>>>>>

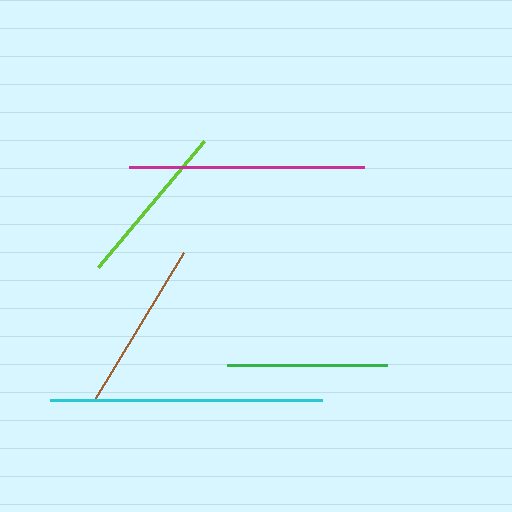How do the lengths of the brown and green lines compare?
The brown and green lines are approximately the same length.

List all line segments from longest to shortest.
From longest to shortest: cyan, magenta, brown, lime and green (about equal).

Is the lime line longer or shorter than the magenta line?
The magenta line is longer than the lime line.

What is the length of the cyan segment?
The cyan segment is approximately 272 pixels long.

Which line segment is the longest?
The cyan line is the longest at approximately 272 pixels.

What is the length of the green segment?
The green segment is approximately 160 pixels long.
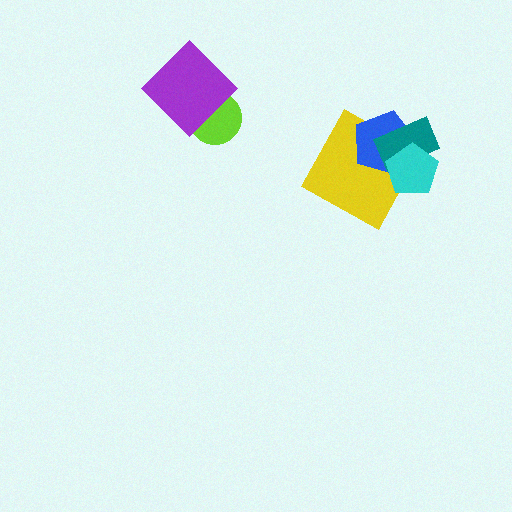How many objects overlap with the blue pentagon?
3 objects overlap with the blue pentagon.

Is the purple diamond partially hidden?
No, no other shape covers it.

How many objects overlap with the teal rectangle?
3 objects overlap with the teal rectangle.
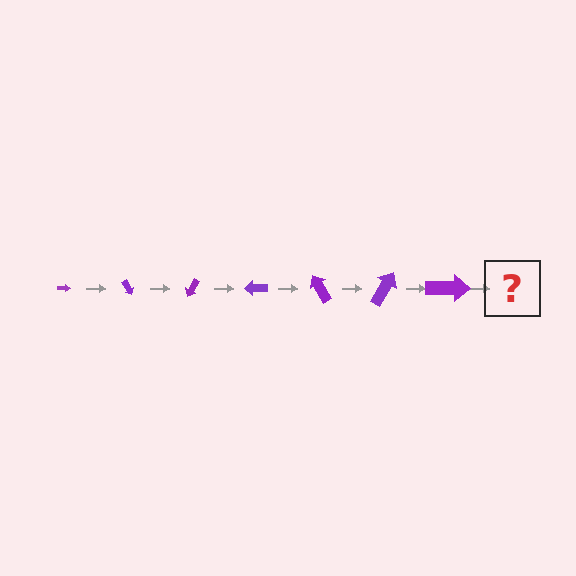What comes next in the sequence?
The next element should be an arrow, larger than the previous one and rotated 420 degrees clockwise from the start.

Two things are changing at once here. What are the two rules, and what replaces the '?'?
The two rules are that the arrow grows larger each step and it rotates 60 degrees clockwise each step. The '?' should be an arrow, larger than the previous one and rotated 420 degrees clockwise from the start.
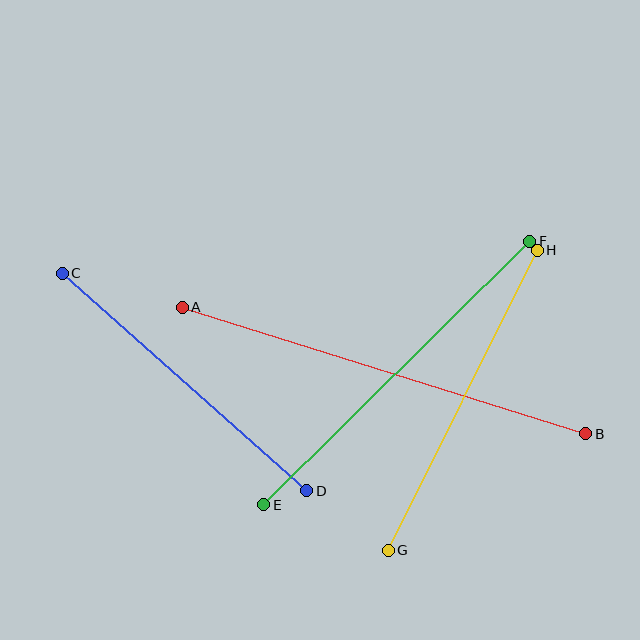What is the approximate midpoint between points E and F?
The midpoint is at approximately (397, 373) pixels.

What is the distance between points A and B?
The distance is approximately 423 pixels.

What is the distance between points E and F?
The distance is approximately 375 pixels.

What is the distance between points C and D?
The distance is approximately 327 pixels.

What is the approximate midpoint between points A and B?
The midpoint is at approximately (384, 371) pixels.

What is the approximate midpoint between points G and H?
The midpoint is at approximately (463, 400) pixels.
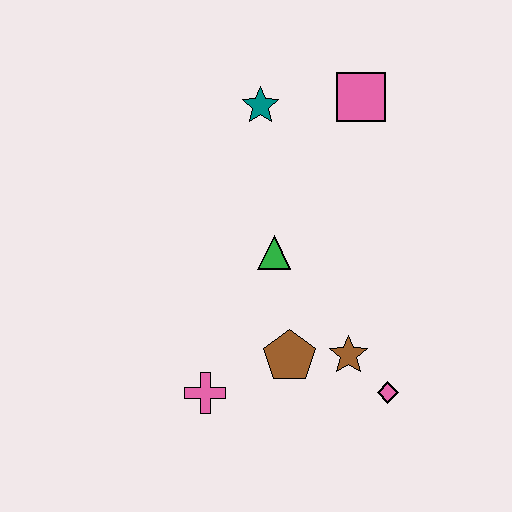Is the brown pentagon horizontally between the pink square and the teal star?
Yes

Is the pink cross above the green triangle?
No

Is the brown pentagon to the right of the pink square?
No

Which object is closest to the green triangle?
The brown pentagon is closest to the green triangle.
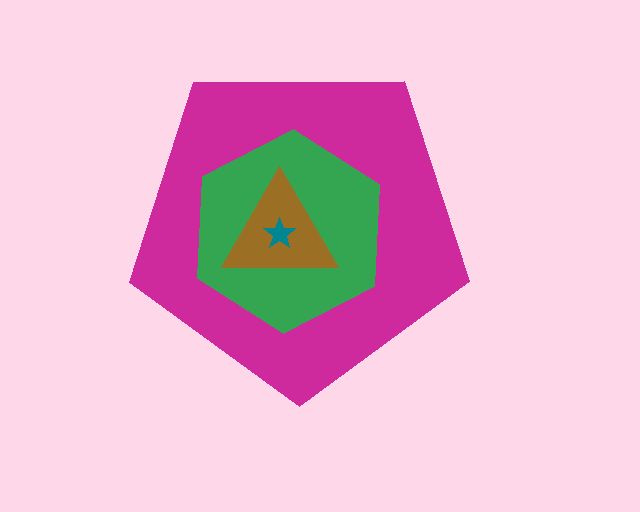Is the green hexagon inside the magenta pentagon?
Yes.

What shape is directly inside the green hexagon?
The brown triangle.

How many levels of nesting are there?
4.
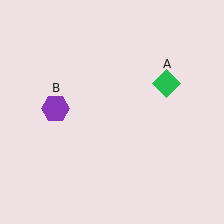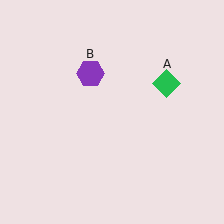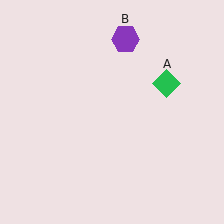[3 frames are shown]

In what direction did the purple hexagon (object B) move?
The purple hexagon (object B) moved up and to the right.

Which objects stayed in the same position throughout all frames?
Green diamond (object A) remained stationary.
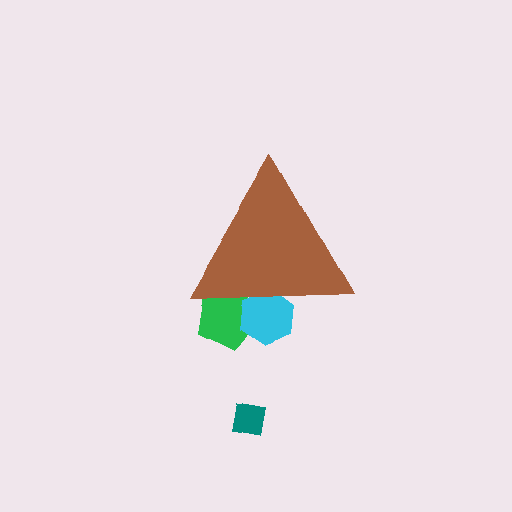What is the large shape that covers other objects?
A brown triangle.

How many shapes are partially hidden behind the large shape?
2 shapes are partially hidden.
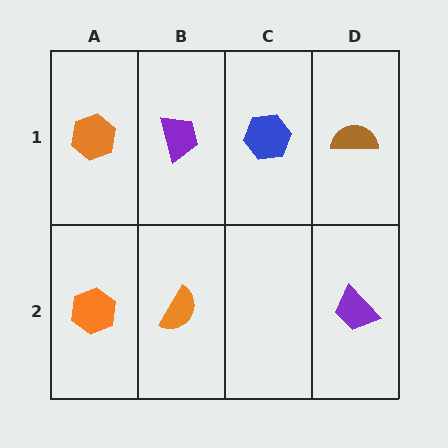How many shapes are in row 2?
3 shapes.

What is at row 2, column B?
An orange semicircle.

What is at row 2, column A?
An orange hexagon.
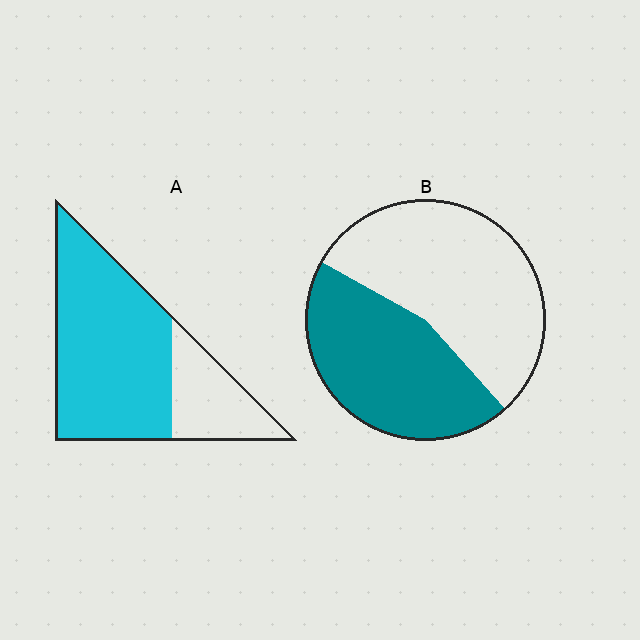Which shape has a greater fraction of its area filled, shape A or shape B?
Shape A.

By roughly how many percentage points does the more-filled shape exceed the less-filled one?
By roughly 30 percentage points (A over B).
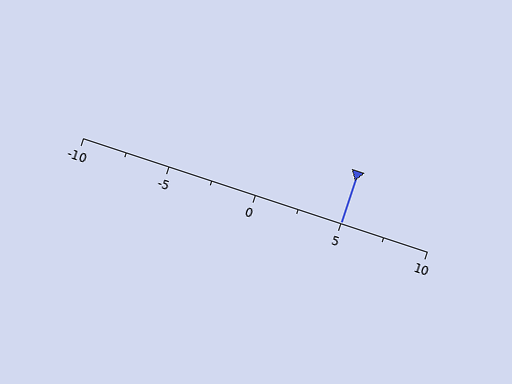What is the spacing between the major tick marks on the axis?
The major ticks are spaced 5 apart.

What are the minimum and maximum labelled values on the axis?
The axis runs from -10 to 10.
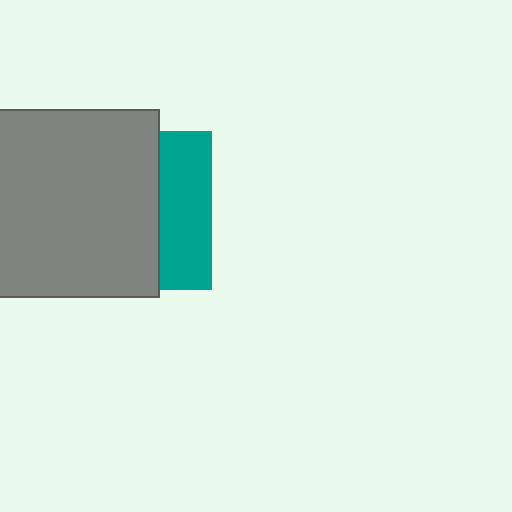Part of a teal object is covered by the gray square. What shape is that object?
It is a square.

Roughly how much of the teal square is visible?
A small part of it is visible (roughly 33%).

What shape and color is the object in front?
The object in front is a gray square.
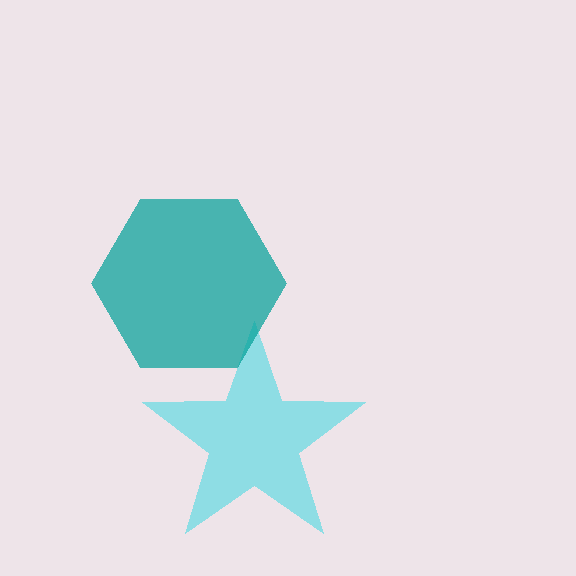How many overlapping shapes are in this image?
There are 2 overlapping shapes in the image.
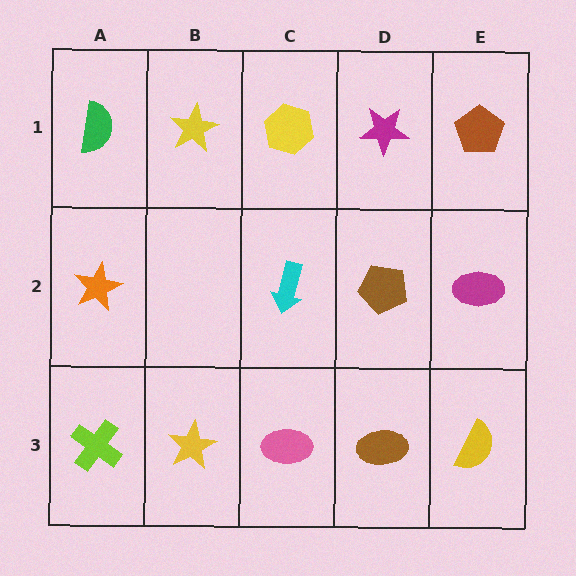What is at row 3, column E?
A yellow semicircle.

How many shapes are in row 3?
5 shapes.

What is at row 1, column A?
A green semicircle.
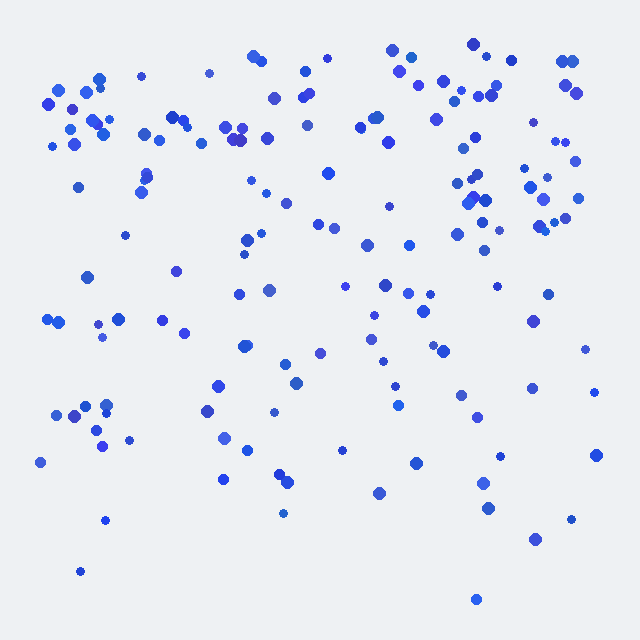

<<<<<

Description of the task: Exactly as written, return every line of the listing, but not the pictures.

Output for this task:
How do the lengths of the brown and green lines compare?
The brown and green lines are approximately the same length.

List all line segments from longest to shortest.
From longest to shortest: cyan, magenta, brown, lime and green (about equal).

Is the lime line longer or shorter than the magenta line?
The magenta line is longer than the lime line.

What is the length of the cyan segment?
The cyan segment is approximately 272 pixels long.

Which line segment is the longest?
The cyan line is the longest at approximately 272 pixels.

What is the length of the green segment?
The green segment is approximately 160 pixels long.
How many objects overlap with the blue pentagon?
3 objects overlap with the blue pentagon.

Is the purple diamond partially hidden?
No, no other shape covers it.

How many objects overlap with the teal rectangle?
3 objects overlap with the teal rectangle.
What comes next in the sequence?
The next element should be an arrow, larger than the previous one and rotated 420 degrees clockwise from the start.

Two things are changing at once here. What are the two rules, and what replaces the '?'?
The two rules are that the arrow grows larger each step and it rotates 60 degrees clockwise each step. The '?' should be an arrow, larger than the previous one and rotated 420 degrees clockwise from the start.
What is the approximate midpoint between points E and F?
The midpoint is at approximately (397, 373) pixels.

What is the distance between points A and B?
The distance is approximately 423 pixels.

What is the distance between points E and F?
The distance is approximately 375 pixels.

What is the distance between points C and D?
The distance is approximately 327 pixels.

What is the approximate midpoint between points A and B?
The midpoint is at approximately (384, 371) pixels.

What is the approximate midpoint between points G and H?
The midpoint is at approximately (463, 400) pixels.
Is the brown pentagon horizontally between the pink square and the teal star?
Yes

Is the pink cross above the green triangle?
No

Is the brown pentagon to the right of the pink square?
No

Which object is closest to the green triangle?
The brown pentagon is closest to the green triangle.
Is the green hexagon inside the magenta pentagon?
Yes.

What shape is directly inside the green hexagon?
The brown triangle.

How many levels of nesting are there?
4.
[3 frames are shown]

In what direction did the purple hexagon (object B) move?
The purple hexagon (object B) moved up and to the right.

Which objects stayed in the same position throughout all frames?
Green diamond (object A) remained stationary.
What is the large shape that covers other objects?
A brown triangle.

How many shapes are partially hidden behind the large shape?
2 shapes are partially hidden.
How many shapes are in row 2?
3 shapes.

What is at row 2, column B?
An orange semicircle.

What is at row 2, column A?
An orange hexagon.
Which shape has a greater fraction of its area filled, shape A or shape B?
Shape A.

By roughly how many percentage points does the more-filled shape exceed the less-filled one?
By roughly 30 percentage points (A over B).
What is the spacing between the major tick marks on the axis?
The major ticks are spaced 5 apart.

What are the minimum and maximum labelled values on the axis?
The axis runs from -10 to 10.
Part of a teal object is covered by the gray square. What shape is that object?
It is a square.

Roughly how much of the teal square is visible?
A small part of it is visible (roughly 33%).

What shape and color is the object in front?
The object in front is a gray square.
How many overlapping shapes are in this image?
There are 2 overlapping shapes in the image.
What is at row 3, column E?
A yellow semicircle.

How many shapes are in row 3?
5 shapes.

What is at row 1, column A?
A green semicircle.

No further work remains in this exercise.